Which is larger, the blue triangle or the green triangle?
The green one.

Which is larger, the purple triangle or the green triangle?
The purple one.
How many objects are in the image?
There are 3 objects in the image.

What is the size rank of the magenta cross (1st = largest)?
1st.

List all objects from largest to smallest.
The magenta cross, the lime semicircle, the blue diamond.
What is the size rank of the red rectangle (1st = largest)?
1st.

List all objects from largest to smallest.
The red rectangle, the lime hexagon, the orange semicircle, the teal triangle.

________________

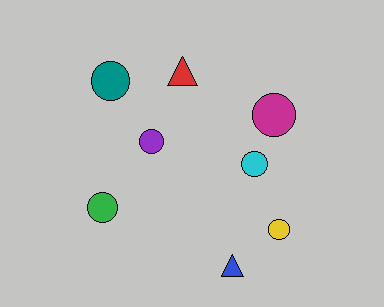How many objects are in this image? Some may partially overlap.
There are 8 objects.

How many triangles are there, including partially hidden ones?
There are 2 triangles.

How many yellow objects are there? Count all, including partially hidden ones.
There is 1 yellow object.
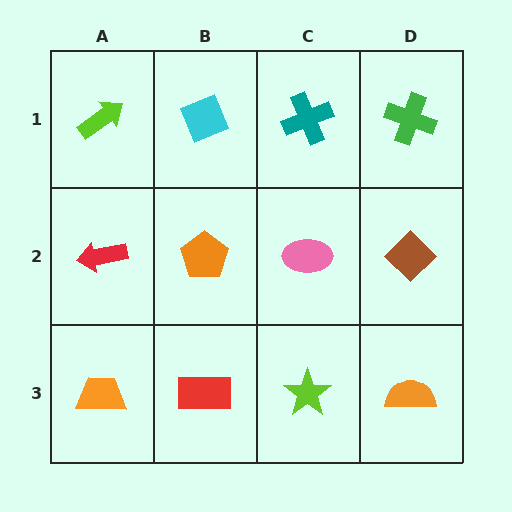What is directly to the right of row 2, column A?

________________

• EXERCISE PROMPT
Go to the line above holding "How many yellow", then copy exactly each line down to and including the one holding "What is directly", leaving pictures out.

• EXERCISE ANSWER
How many yellow objects are there? Count all, including partially hidden ones.
There is 1 yellow object.
What is directly to the right of row 2, column A?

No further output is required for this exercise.